• **Exercise requirements**
Quote the whole listing exactly. Leave the pictures out of your copy.

-------------------------

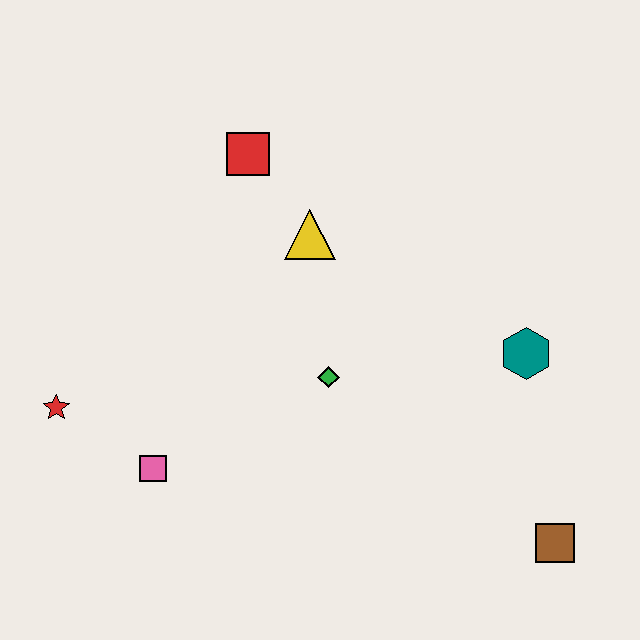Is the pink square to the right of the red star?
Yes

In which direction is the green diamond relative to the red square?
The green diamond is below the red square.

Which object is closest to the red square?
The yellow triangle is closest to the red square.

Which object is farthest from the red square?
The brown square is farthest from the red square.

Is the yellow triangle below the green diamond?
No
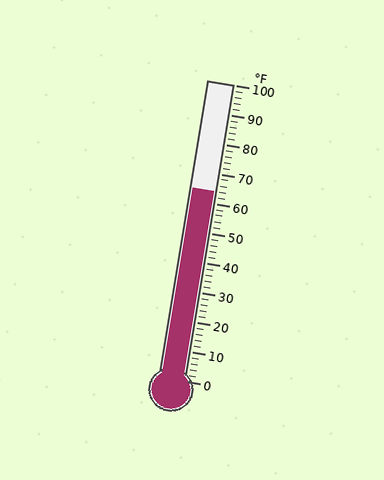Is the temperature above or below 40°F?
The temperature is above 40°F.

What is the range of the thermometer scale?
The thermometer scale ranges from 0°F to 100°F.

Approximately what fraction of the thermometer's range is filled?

-------------------------

• **Full response**
Is the pink square to the right of the red star?
Yes

In which direction is the green diamond relative to the red square?
The green diamond is below the red square.

Which object is closest to the red square?
The yellow triangle is closest to the red square.

Which object is farthest from the red square?
The brown square is farthest from the red square.

Is the yellow triangle below the green diamond?
No
Is the temperature above or below 40°F?
The temperature is above 40°F.

What is the range of the thermometer scale?
The thermometer scale ranges from 0°F to 100°F.

Approximately what fraction of the thermometer's range is filled?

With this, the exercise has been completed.